* Begin *

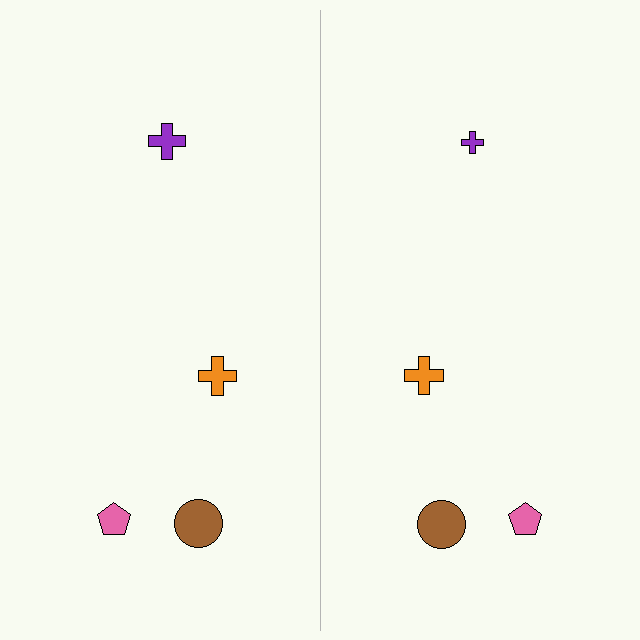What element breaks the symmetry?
The purple cross on the right side has a different size than its mirror counterpart.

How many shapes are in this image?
There are 8 shapes in this image.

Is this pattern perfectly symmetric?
No, the pattern is not perfectly symmetric. The purple cross on the right side has a different size than its mirror counterpart.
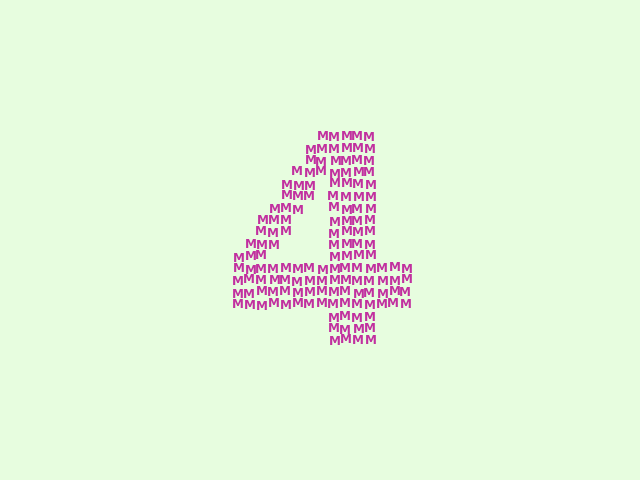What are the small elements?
The small elements are letter M's.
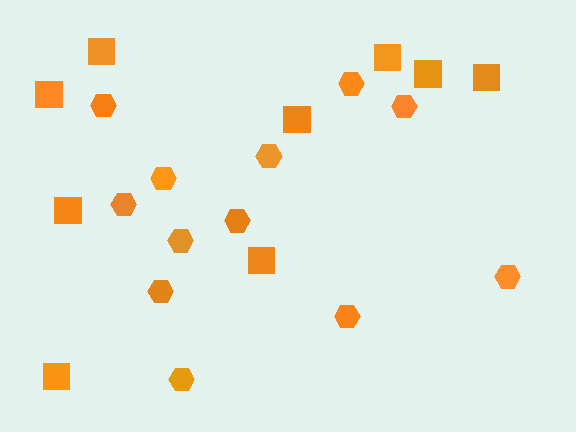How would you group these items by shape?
There are 2 groups: one group of squares (9) and one group of hexagons (12).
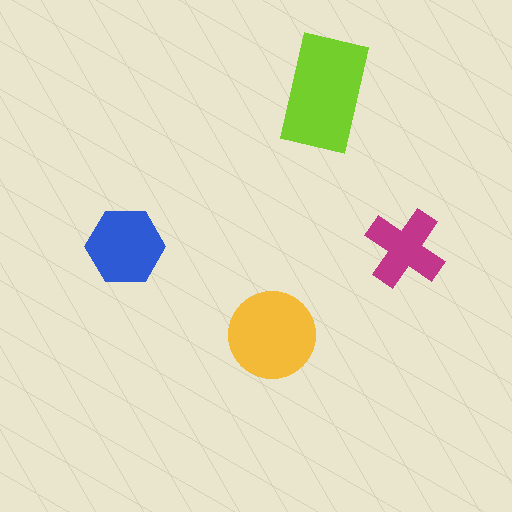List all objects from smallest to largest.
The magenta cross, the blue hexagon, the yellow circle, the lime rectangle.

* End *

• Exercise task
Reproduce the whole listing above word for word, but not its pictures.

• Exercise answer
What element breaks the symmetry?
The purple cross on the right side has a different size than its mirror counterpart.

How many shapes are in this image?
There are 8 shapes in this image.

Is this pattern perfectly symmetric?
No, the pattern is not perfectly symmetric. The purple cross on the right side has a different size than its mirror counterpart.
What are the small elements?
The small elements are letter M's.
How would you group these items by shape?
There are 2 groups: one group of squares (9) and one group of hexagons (12).
List all objects from smallest to largest.
The magenta cross, the blue hexagon, the yellow circle, the lime rectangle.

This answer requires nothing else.